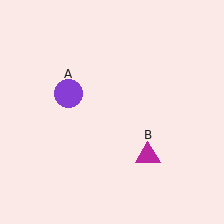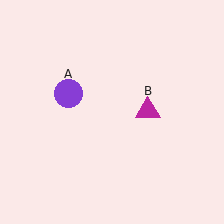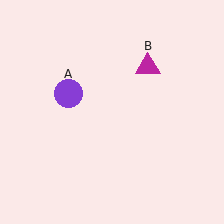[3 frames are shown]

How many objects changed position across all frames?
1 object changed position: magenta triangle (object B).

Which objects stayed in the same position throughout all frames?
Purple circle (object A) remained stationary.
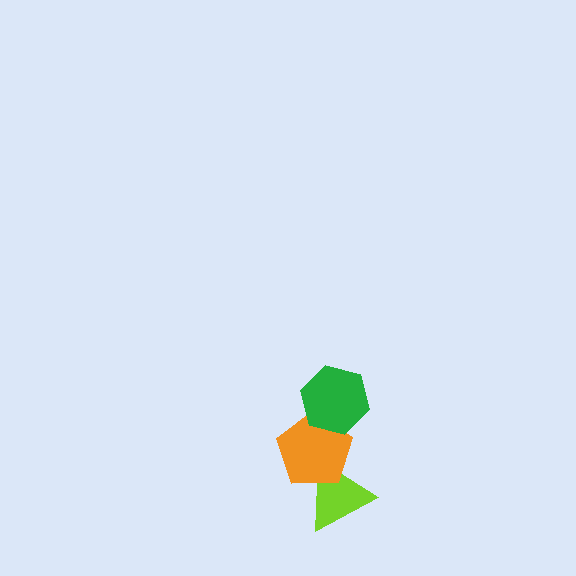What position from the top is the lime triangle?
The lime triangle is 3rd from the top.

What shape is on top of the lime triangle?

::::::::::

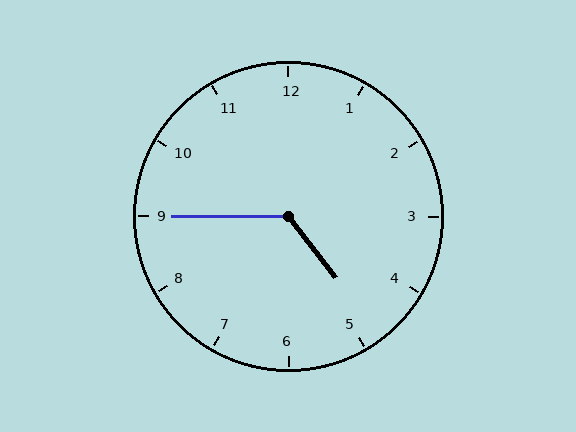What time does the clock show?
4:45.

::::::::::

» **TASK**
Could you quote, word for word, only the lines from the one containing "[3 frames are shown]" through the one containing "What shape is on top of the lime triangle?", both included, and leave out any pictures?

» **ANSWER TO THIS EXERCISE**
[3 frames are shown]

How many objects changed position across all frames?
1 object changed position: magenta triangle (object B).

Which objects stayed in the same position throughout all frames?
Purple circle (object A) remained stationary.
What position from the top is the lime triangle?
The lime triangle is 3rd from the top.

What shape is on top of the lime triangle?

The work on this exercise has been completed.